— BEGIN Exercise input —
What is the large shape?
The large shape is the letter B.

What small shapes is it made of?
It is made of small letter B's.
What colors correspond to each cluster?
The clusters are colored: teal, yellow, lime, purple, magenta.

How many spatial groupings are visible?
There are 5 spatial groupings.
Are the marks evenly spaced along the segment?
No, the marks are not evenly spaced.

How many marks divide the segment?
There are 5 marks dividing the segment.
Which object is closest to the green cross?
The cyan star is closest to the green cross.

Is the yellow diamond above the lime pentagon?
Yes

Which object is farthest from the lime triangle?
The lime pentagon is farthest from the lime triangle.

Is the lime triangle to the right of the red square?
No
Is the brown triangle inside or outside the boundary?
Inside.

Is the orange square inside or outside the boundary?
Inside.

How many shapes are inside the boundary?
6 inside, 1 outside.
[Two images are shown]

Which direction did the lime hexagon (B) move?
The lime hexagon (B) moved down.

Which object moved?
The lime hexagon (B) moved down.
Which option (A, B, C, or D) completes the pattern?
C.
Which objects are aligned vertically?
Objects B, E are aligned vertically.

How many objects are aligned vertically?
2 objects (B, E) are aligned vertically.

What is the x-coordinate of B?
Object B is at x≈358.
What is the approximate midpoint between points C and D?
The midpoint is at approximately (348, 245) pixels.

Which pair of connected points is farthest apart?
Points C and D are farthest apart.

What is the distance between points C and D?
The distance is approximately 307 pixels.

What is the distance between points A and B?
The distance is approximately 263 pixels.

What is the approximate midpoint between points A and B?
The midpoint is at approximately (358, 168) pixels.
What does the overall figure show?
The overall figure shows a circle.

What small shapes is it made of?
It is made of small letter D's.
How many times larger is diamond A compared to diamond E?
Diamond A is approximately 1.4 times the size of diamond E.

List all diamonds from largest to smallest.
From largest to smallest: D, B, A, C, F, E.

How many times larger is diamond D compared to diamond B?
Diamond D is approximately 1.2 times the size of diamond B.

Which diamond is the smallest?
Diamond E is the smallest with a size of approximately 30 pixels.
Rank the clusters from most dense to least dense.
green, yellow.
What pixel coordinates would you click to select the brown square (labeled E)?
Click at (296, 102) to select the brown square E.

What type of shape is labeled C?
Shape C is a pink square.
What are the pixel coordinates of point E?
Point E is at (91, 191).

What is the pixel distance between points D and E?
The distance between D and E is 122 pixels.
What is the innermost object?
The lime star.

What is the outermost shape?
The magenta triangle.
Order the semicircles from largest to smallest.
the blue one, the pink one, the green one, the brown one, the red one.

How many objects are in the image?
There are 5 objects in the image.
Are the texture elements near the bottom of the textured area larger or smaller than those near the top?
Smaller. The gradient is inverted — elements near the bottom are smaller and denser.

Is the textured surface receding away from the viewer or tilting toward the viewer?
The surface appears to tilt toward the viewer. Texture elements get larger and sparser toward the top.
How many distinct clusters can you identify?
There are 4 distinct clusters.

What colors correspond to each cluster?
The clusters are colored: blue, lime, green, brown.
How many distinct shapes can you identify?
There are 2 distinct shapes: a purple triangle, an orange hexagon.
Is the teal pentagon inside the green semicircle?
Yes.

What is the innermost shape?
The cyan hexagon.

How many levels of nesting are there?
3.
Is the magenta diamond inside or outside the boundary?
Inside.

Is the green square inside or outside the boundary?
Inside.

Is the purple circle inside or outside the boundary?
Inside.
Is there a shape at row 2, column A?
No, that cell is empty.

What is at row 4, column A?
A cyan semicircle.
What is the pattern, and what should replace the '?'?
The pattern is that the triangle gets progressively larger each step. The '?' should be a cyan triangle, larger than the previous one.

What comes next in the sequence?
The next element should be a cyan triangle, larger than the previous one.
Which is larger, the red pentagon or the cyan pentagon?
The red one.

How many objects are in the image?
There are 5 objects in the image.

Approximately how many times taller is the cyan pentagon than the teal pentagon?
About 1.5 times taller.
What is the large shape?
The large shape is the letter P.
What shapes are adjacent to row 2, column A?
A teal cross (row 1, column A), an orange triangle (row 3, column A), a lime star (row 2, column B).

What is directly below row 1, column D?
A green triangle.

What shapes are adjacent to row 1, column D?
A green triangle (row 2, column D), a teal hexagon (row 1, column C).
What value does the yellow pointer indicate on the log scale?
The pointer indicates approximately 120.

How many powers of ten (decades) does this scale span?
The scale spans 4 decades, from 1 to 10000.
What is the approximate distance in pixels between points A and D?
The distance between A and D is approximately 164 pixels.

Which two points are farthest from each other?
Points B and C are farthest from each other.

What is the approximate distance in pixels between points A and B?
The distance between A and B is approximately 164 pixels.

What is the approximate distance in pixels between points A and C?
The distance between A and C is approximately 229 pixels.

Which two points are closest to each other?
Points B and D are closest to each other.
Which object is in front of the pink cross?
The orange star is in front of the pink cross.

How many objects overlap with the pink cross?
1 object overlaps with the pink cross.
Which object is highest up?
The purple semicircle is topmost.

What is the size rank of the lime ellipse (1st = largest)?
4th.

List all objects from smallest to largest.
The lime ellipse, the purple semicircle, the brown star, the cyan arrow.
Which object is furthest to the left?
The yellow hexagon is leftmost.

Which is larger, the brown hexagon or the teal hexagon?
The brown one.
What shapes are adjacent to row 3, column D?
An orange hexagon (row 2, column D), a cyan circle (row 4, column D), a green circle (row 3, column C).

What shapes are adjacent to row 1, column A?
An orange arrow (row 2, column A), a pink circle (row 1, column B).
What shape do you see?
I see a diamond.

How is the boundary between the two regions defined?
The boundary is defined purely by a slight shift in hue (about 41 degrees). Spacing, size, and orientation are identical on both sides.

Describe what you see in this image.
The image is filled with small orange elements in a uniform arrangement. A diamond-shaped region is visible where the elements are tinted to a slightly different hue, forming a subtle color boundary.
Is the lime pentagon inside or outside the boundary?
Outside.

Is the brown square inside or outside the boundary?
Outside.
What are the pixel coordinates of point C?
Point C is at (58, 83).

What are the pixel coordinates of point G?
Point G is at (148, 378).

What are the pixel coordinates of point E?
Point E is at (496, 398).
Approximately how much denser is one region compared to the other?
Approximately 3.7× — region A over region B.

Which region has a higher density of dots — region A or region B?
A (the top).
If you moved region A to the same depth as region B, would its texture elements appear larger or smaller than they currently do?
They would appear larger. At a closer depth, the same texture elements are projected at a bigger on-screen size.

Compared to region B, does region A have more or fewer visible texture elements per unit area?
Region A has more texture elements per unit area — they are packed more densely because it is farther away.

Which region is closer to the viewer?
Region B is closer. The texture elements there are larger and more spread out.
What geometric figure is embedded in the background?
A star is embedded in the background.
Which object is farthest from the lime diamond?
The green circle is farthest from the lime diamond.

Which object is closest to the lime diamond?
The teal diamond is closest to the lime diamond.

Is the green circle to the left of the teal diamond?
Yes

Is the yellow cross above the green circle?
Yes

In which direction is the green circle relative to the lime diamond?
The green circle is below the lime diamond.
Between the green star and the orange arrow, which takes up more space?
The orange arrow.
— END Exercise input —
• _What is expected_: Write out all the lines again, exactly as they are.

• _Answer to the task_:
What is the large shape?
The large shape is the letter B.

What small shapes is it made of?
It is made of small letter B's.
What colors correspond to each cluster?
The clusters are colored: teal, yellow, lime, purple, magenta.

How many spatial groupings are visible?
There are 5 spatial groupings.
Are the marks evenly spaced along the segment?
No, the marks are not evenly spaced.

How many marks divide the segment?
There are 5 marks dividing the segment.
Which object is closest to the green cross?
The cyan star is closest to the green cross.

Is the yellow diamond above the lime pentagon?
Yes

Which object is farthest from the lime triangle?
The lime pentagon is farthest from the lime triangle.

Is the lime triangle to the right of the red square?
No
Is the brown triangle inside or outside the boundary?
Inside.

Is the orange square inside or outside the boundary?
Inside.

How many shapes are inside the boundary?
6 inside, 1 outside.
[Two images are shown]

Which direction did the lime hexagon (B) move?
The lime hexagon (B) moved down.

Which object moved?
The lime hexagon (B) moved down.
Which option (A, B, C, or D) completes the pattern?
C.
Which objects are aligned vertically?
Objects B, E are aligned vertically.

How many objects are aligned vertically?
2 objects (B, E) are aligned vertically.

What is the x-coordinate of B?
Object B is at x≈358.
What is the approximate midpoint between points C and D?
The midpoint is at approximately (348, 245) pixels.

Which pair of connected points is farthest apart?
Points C and D are farthest apart.

What is the distance between points C and D?
The distance is approximately 307 pixels.

What is the distance between points A and B?
The distance is approximately 263 pixels.

What is the approximate midpoint between points A and B?
The midpoint is at approximately (358, 168) pixels.
What does the overall figure show?
The overall figure shows a circle.

What small shapes is it made of?
It is made of small letter D's.
How many times larger is diamond A compared to diamond E?
Diamond A is approximately 1.4 times the size of diamond E.

List all diamonds from largest to smallest.
From largest to smallest: D, B, A, C, F, E.

How many times larger is diamond D compared to diamond B?
Diamond D is approximately 1.2 times the size of diamond B.

Which diamond is the smallest?
Diamond E is the smallest with a size of approximately 30 pixels.
Rank the clusters from most dense to least dense.
green, yellow.
What pixel coordinates would you click to select the brown square (labeled E)?
Click at (296, 102) to select the brown square E.

What type of shape is labeled C?
Shape C is a pink square.
What are the pixel coordinates of point E?
Point E is at (91, 191).

What is the pixel distance between points D and E?
The distance between D and E is 122 pixels.
What is the innermost object?
The lime star.

What is the outermost shape?
The magenta triangle.
Order the semicircles from largest to smallest.
the blue one, the pink one, the green one, the brown one, the red one.

How many objects are in the image?
There are 5 objects in the image.
Are the texture elements near the bottom of the textured area larger or smaller than those near the top?
Smaller. The gradient is inverted — elements near the bottom are smaller and denser.

Is the textured surface receding away from the viewer or tilting toward the viewer?
The surface appears to tilt toward the viewer. Texture elements get larger and sparser toward the top.
How many distinct clusters can you identify?
There are 4 distinct clusters.

What colors correspond to each cluster?
The clusters are colored: blue, lime, green, brown.
How many distinct shapes can you identify?
There are 2 distinct shapes: a purple triangle, an orange hexagon.
Is the teal pentagon inside the green semicircle?
Yes.

What is the innermost shape?
The cyan hexagon.

How many levels of nesting are there?
3.
Is the magenta diamond inside or outside the boundary?
Inside.

Is the green square inside or outside the boundary?
Inside.

Is the purple circle inside or outside the boundary?
Inside.
Is there a shape at row 2, column A?
No, that cell is empty.

What is at row 4, column A?
A cyan semicircle.
What is the pattern, and what should replace the '?'?
The pattern is that the triangle gets progressively larger each step. The '?' should be a cyan triangle, larger than the previous one.

What comes next in the sequence?
The next element should be a cyan triangle, larger than the previous one.
Which is larger, the red pentagon or the cyan pentagon?
The red one.

How many objects are in the image?
There are 5 objects in the image.

Approximately how many times taller is the cyan pentagon than the teal pentagon?
About 1.5 times taller.
What is the large shape?
The large shape is the letter P.
What shapes are adjacent to row 2, column A?
A teal cross (row 1, column A), an orange triangle (row 3, column A), a lime star (row 2, column B).

What is directly below row 1, column D?
A green triangle.

What shapes are adjacent to row 1, column D?
A green triangle (row 2, column D), a teal hexagon (row 1, column C).
What value does the yellow pointer indicate on the log scale?
The pointer indicates approximately 120.

How many powers of ten (decades) does this scale span?
The scale spans 4 decades, from 1 to 10000.
What is the approximate distance in pixels between points A and D?
The distance between A and D is approximately 164 pixels.

Which two points are farthest from each other?
Points B and C are farthest from each other.

What is the approximate distance in pixels between points A and B?
The distance between A and B is approximately 164 pixels.

What is the approximate distance in pixels between points A and C?
The distance between A and C is approximately 229 pixels.

Which two points are closest to each other?
Points B and D are closest to each other.
Which object is in front of the pink cross?
The orange star is in front of the pink cross.

How many objects overlap with the pink cross?
1 object overlaps with the pink cross.
Which object is highest up?
The purple semicircle is topmost.

What is the size rank of the lime ellipse (1st = largest)?
4th.

List all objects from smallest to largest.
The lime ellipse, the purple semicircle, the brown star, the cyan arrow.
Which object is furthest to the left?
The yellow hexagon is leftmost.

Which is larger, the brown hexagon or the teal hexagon?
The brown one.
What shapes are adjacent to row 3, column D?
An orange hexagon (row 2, column D), a cyan circle (row 4, column D), a green circle (row 3, column C).

What shapes are adjacent to row 1, column A?
An orange arrow (row 2, column A), a pink circle (row 1, column B).
What shape do you see?
I see a diamond.

How is the boundary between the two regions defined?
The boundary is defined purely by a slight shift in hue (about 41 degrees). Spacing, size, and orientation are identical on both sides.

Describe what you see in this image.
The image is filled with small orange elements in a uniform arrangement. A diamond-shaped region is visible where the elements are tinted to a slightly different hue, forming a subtle color boundary.
Is the lime pentagon inside or outside the boundary?
Outside.

Is the brown square inside or outside the boundary?
Outside.
What are the pixel coordinates of point C?
Point C is at (58, 83).

What are the pixel coordinates of point G?
Point G is at (148, 378).

What are the pixel coordinates of point E?
Point E is at (496, 398).
Approximately how much denser is one region compared to the other?
Approximately 3.7× — region A over region B.

Which region has a higher density of dots — region A or region B?
A (the top).
If you moved region A to the same depth as region B, would its texture elements appear larger or smaller than they currently do?
They would appear larger. At a closer depth, the same texture elements are projected at a bigger on-screen size.

Compared to region B, does region A have more or fewer visible texture elements per unit area?
Region A has more texture elements per unit area — they are packed more densely because it is farther away.

Which region is closer to the viewer?
Region B is closer. The texture elements there are larger and more spread out.
What geometric figure is embedded in the background?
A star is embedded in the background.
Which object is farthest from the lime diamond?
The green circle is farthest from the lime diamond.

Which object is closest to the lime diamond?
The teal diamond is closest to the lime diamond.

Is the green circle to the left of the teal diamond?
Yes

Is the yellow cross above the green circle?
Yes

In which direction is the green circle relative to the lime diamond?
The green circle is below the lime diamond.
Between the green star and the orange arrow, which takes up more space?
The orange arrow.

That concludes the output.